* Start *

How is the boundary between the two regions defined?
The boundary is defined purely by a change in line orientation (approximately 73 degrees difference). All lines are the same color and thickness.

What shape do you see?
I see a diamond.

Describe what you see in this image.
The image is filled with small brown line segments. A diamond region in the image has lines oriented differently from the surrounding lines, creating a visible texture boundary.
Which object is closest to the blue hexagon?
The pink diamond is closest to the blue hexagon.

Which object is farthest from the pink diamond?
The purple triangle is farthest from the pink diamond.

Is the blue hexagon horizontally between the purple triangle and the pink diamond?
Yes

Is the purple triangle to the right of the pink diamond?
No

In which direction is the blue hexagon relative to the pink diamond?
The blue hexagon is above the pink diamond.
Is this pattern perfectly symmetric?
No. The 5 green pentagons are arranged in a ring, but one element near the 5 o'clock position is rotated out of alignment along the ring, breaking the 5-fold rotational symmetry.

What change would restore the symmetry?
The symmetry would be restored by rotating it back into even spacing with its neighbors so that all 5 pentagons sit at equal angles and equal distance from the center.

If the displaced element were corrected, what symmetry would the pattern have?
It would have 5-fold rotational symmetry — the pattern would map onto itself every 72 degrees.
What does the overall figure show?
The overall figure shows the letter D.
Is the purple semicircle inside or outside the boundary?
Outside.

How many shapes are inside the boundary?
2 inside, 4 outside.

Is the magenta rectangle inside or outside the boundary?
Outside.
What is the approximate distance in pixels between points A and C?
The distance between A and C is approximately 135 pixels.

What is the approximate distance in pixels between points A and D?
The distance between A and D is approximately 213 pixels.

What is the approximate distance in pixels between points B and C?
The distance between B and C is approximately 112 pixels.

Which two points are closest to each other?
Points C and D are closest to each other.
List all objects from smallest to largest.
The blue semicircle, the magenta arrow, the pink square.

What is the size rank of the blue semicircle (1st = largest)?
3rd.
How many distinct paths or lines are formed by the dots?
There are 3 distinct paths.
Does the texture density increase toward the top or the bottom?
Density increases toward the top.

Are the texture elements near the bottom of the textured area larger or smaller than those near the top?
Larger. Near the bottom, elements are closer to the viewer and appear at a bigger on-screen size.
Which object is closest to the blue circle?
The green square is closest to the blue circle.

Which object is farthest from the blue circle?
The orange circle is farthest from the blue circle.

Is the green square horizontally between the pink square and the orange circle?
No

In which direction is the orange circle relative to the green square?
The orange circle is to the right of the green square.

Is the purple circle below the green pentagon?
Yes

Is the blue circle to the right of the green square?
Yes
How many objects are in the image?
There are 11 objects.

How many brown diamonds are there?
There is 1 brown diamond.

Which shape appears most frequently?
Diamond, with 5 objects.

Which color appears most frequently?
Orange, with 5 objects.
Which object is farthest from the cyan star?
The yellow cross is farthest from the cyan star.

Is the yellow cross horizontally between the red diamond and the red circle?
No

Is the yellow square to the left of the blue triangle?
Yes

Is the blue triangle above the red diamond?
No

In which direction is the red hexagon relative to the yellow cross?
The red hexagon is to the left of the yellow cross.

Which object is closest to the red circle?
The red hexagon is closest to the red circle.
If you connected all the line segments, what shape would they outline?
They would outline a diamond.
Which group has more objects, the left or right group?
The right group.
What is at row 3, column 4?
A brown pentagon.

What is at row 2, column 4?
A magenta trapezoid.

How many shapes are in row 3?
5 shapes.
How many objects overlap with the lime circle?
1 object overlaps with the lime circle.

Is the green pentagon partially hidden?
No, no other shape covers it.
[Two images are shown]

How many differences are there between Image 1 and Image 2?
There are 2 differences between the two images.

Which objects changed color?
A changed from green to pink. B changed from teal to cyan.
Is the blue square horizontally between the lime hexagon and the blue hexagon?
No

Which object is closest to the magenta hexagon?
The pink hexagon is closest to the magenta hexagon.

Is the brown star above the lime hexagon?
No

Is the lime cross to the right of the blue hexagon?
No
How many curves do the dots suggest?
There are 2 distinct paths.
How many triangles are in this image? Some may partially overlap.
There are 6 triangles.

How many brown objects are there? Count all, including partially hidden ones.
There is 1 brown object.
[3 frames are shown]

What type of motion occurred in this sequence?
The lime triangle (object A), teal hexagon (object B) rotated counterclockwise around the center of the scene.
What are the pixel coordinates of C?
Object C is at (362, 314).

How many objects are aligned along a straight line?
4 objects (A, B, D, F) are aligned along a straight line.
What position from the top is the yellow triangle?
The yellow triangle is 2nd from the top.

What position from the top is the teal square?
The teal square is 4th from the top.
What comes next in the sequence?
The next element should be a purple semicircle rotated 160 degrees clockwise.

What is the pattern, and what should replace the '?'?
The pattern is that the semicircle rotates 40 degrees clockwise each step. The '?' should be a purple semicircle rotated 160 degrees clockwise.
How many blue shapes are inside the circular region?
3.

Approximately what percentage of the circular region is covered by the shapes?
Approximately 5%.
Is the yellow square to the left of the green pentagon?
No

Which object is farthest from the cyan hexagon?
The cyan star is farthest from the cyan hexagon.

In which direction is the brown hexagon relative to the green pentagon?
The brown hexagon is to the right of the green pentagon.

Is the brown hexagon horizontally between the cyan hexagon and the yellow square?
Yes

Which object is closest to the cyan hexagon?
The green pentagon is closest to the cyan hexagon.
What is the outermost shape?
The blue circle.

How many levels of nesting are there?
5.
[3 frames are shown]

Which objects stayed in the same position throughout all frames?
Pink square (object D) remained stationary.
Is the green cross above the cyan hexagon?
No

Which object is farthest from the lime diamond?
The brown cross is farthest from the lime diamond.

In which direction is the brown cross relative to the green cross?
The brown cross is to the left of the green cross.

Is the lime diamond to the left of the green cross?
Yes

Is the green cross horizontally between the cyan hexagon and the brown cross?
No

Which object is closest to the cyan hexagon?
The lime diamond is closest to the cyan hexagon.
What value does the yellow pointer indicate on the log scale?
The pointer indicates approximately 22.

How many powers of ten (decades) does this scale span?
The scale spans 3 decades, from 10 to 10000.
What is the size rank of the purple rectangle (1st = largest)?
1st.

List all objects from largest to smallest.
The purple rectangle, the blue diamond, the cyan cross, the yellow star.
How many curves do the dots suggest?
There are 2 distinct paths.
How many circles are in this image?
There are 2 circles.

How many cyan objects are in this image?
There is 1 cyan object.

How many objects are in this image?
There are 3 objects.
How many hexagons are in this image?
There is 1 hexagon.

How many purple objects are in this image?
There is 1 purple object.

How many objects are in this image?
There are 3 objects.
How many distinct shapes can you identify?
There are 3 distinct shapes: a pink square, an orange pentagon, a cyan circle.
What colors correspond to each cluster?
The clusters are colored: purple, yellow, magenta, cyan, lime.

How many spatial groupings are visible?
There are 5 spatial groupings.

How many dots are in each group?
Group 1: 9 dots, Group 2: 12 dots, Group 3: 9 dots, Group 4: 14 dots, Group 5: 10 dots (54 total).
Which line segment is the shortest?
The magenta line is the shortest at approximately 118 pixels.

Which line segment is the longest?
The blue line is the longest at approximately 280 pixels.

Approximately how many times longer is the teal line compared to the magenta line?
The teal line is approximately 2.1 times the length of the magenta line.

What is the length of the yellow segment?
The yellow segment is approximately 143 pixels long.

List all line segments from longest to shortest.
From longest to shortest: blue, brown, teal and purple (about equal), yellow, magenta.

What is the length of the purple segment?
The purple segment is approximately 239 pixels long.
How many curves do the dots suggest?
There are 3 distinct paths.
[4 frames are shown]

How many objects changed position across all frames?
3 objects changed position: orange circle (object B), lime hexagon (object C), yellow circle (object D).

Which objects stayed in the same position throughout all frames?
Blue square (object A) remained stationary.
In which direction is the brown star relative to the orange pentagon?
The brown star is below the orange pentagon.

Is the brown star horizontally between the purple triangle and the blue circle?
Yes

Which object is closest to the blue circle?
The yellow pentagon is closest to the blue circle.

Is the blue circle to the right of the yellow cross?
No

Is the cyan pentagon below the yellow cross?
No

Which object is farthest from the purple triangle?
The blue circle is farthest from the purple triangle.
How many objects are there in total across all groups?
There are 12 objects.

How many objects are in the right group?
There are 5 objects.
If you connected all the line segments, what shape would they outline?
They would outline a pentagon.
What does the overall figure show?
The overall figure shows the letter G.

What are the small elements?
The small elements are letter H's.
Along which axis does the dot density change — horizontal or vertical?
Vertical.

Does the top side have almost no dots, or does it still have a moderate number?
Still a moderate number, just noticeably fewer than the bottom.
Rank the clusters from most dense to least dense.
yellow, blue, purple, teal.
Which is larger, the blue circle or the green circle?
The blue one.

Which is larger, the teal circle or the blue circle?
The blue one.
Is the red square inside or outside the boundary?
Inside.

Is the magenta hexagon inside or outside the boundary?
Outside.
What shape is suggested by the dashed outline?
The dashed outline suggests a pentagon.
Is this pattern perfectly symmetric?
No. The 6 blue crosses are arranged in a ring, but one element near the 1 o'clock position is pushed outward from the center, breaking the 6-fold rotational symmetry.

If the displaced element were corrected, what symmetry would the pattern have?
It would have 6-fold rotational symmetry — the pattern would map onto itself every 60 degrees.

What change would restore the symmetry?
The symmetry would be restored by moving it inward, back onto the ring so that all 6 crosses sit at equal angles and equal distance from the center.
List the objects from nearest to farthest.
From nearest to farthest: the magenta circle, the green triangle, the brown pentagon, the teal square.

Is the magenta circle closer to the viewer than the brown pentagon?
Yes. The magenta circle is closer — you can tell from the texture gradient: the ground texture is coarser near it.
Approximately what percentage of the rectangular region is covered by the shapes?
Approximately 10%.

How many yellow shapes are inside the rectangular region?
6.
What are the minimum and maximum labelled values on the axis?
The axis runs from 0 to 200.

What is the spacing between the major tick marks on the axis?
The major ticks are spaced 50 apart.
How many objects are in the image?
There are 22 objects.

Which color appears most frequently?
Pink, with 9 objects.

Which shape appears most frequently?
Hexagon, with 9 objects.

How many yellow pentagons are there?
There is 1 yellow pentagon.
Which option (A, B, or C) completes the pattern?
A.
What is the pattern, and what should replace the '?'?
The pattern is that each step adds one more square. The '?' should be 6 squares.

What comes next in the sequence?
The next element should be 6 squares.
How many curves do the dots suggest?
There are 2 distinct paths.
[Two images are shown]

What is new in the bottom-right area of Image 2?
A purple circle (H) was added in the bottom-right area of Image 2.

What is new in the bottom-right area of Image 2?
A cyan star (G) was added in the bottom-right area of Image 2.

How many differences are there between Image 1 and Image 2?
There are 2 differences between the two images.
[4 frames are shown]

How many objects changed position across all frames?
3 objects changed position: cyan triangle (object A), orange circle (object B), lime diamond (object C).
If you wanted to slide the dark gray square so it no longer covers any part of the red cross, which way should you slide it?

* End *

Stated task: Repeat only the stretch of lines that opens with the line containing "Which option (A, B, or" and closes with the final line of the entries, both included, exactly as written.

Output of the exercise:
Which option (A, B, or C) completes the pattern?
A.
What is the pattern, and what should replace the '?'?
The pattern is that each step adds one more square. The '?' should be 6 squares.

What comes next in the sequence?
The next element should be 6 squares.
How many curves do the dots suggest?
There are 2 distinct paths.
[Two images are shown]

What is new in the bottom-right area of Image 2?
A purple circle (H) was added in the bottom-right area of Image 2.

What is new in the bottom-right area of Image 2?
A cyan star (G) was added in the bottom-right area of Image 2.

How many differences are there between Image 1 and Image 2?
There are 2 differences between the two images.
[4 frames are shown]

How many objects changed position across all frames?
3 objects changed position: cyan triangle (object A), orange circle (object B), lime diamond (object C).
If you wanted to slide the dark gray square so it no longer covers any part of the red cross, which way should you slide it?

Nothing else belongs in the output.